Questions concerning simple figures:
------------------------------------------------------------

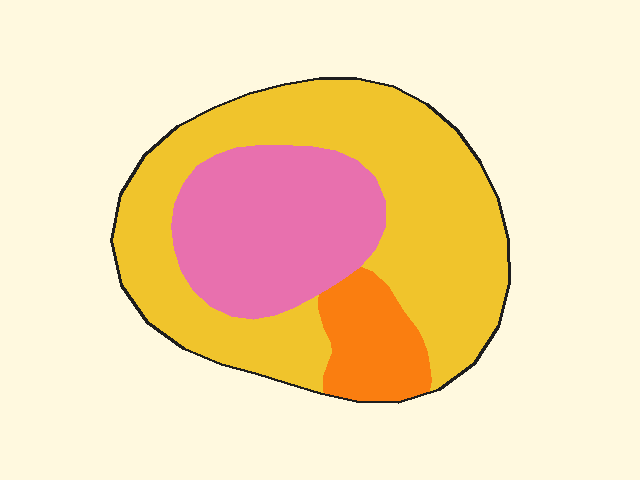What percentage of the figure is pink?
Pink takes up between a sixth and a third of the figure.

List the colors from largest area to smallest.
From largest to smallest: yellow, pink, orange.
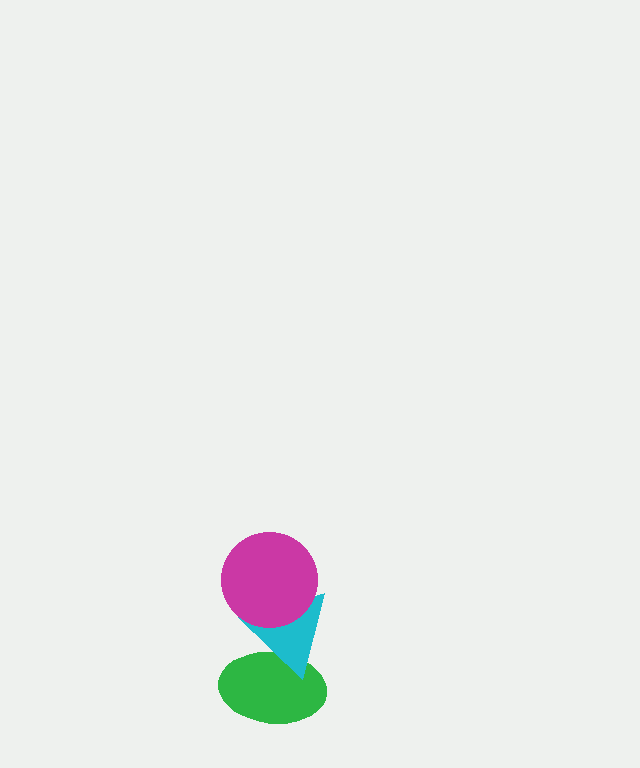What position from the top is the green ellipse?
The green ellipse is 3rd from the top.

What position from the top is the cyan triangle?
The cyan triangle is 2nd from the top.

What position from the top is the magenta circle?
The magenta circle is 1st from the top.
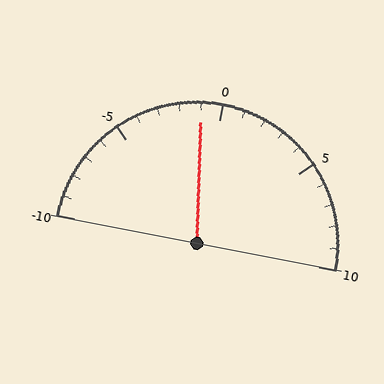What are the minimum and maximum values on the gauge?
The gauge ranges from -10 to 10.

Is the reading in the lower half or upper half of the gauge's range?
The reading is in the lower half of the range (-10 to 10).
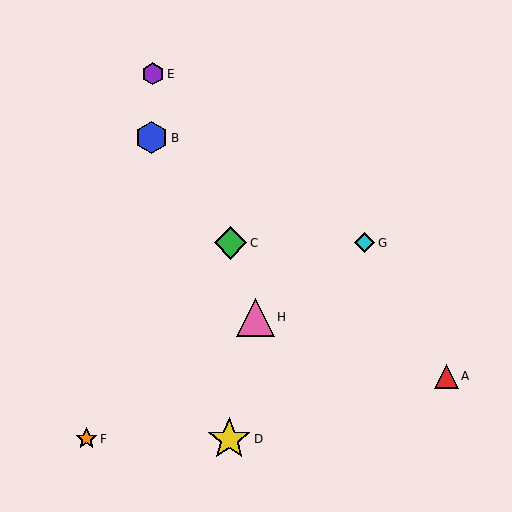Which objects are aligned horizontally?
Objects C, G are aligned horizontally.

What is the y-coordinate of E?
Object E is at y≈74.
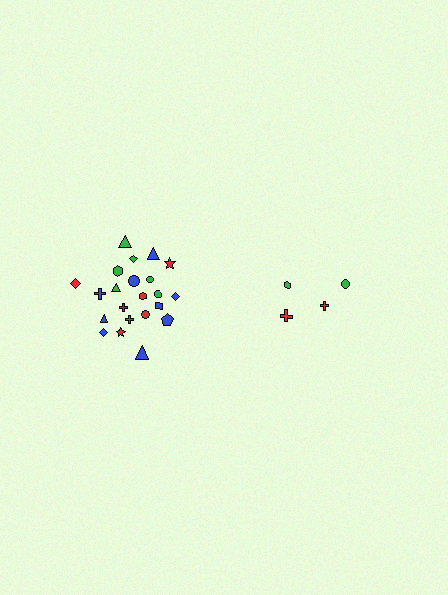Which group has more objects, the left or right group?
The left group.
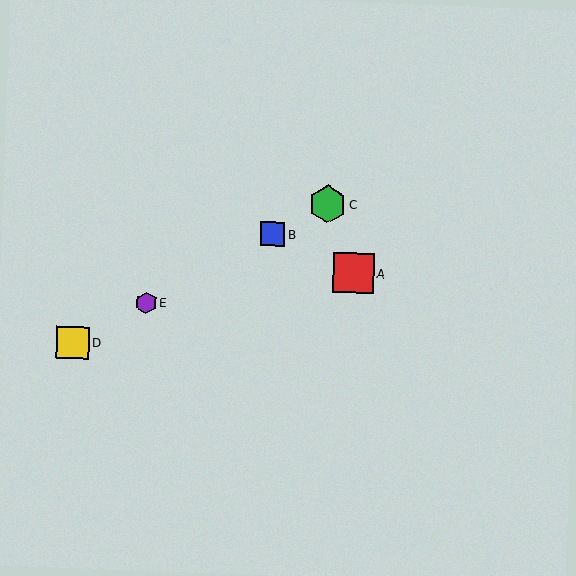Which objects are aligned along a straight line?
Objects B, C, D, E are aligned along a straight line.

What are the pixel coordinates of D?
Object D is at (73, 343).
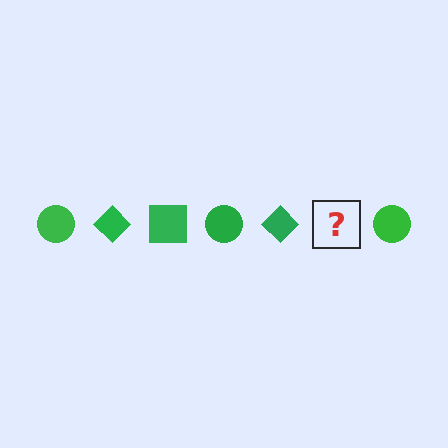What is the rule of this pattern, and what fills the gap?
The rule is that the pattern cycles through circle, diamond, square shapes in green. The gap should be filled with a green square.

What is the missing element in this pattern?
The missing element is a green square.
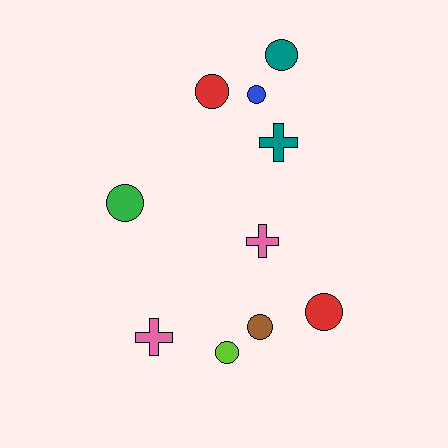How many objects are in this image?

------------------------------------------------------------

__Exercise aim__.
Strip out the images, then output the records above word for word.

__Result__.
What percentage of the figure is pink?
Pink takes up between a sixth and a third of the figure.

List the colors from largest area to smallest.
From largest to smallest: yellow, pink, orange.
What position from the top is the green ellipse?
The green ellipse is 3rd from the top.

What position from the top is the cyan triangle?
The cyan triangle is 2nd from the top.

What position from the top is the magenta circle?
The magenta circle is 1st from the top.
What are the minimum and maximum values on the gauge?
The gauge ranges from -10 to 10.

Is the reading in the lower half or upper half of the gauge's range?
The reading is in the lower half of the range (-10 to 10).
Which objects are aligned horizontally?
Objects C, G are aligned horizontally.

What is the y-coordinate of E?
Object E is at y≈74.
Which group has more objects, the left or right group?
The left group.
Which objects are aligned along a straight line?
Objects B, C, D, E are aligned along a straight line.

What are the pixel coordinates of D?
Object D is at (73, 343).
What is the rule of this pattern, and what fills the gap?
The rule is that the pattern cycles through circle, diamond, square shapes in green. The gap should be filled with a green square.

What is the missing element in this pattern?
The missing element is a green square.
How many objects are in this image?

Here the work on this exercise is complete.